++++ Input rows ++++

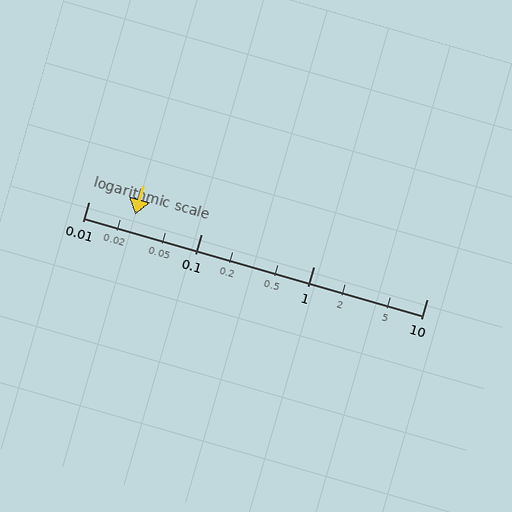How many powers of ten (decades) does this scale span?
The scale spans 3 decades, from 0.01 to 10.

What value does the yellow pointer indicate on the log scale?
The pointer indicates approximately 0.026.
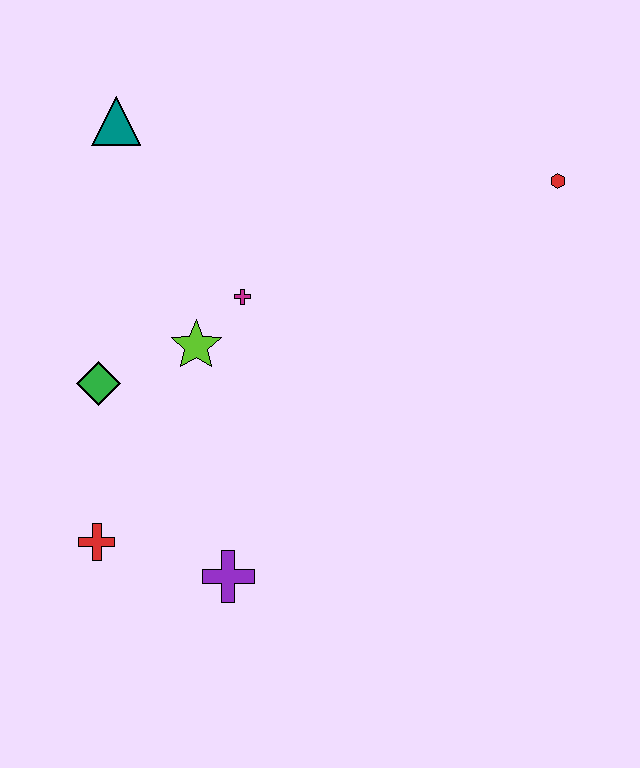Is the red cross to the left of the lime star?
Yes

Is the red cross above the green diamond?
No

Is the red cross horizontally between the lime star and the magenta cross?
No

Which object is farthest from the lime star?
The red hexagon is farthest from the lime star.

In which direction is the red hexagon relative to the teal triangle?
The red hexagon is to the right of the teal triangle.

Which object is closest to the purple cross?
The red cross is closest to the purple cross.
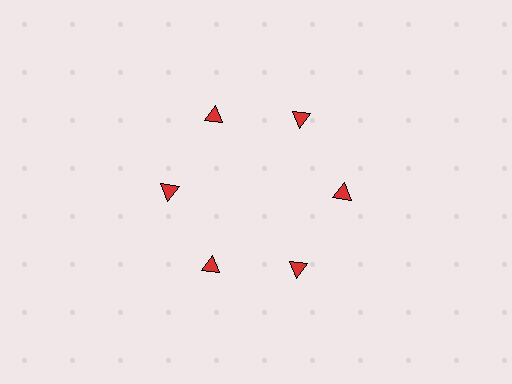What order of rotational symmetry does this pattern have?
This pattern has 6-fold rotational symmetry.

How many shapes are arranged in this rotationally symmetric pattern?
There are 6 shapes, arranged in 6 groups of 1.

++++
++++ Input rows ++++

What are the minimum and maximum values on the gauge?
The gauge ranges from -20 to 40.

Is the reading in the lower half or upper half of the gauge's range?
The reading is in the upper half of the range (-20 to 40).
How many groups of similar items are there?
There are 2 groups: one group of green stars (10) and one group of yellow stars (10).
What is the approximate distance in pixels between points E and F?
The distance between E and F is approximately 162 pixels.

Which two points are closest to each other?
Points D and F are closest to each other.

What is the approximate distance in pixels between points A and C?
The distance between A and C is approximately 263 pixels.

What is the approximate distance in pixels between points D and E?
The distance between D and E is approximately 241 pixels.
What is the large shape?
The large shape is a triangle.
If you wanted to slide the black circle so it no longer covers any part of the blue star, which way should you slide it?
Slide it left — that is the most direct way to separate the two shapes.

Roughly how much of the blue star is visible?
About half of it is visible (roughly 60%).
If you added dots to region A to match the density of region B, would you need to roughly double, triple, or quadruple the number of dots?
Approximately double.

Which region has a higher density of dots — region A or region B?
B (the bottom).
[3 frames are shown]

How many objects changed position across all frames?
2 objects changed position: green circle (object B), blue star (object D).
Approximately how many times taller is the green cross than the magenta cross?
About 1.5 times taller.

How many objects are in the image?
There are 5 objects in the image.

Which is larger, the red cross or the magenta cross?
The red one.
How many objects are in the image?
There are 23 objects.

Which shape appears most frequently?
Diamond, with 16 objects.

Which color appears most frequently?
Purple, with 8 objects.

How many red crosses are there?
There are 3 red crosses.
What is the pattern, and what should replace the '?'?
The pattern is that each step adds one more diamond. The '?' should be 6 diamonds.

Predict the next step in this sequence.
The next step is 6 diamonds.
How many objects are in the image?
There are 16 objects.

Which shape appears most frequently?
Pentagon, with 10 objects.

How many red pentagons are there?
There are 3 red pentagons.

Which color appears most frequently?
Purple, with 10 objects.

++++

# Written exercise
Retype the entries above exactly, but only from the line containing "If you added" through the line containing "[3 frames are shown]", both included.

# Answer
If you added dots to region A to match the density of region B, would you need to roughly double, triple, or quadruple the number of dots?
Approximately double.

Which region has a higher density of dots — region A or region B?
B (the bottom).
[3 frames are shown]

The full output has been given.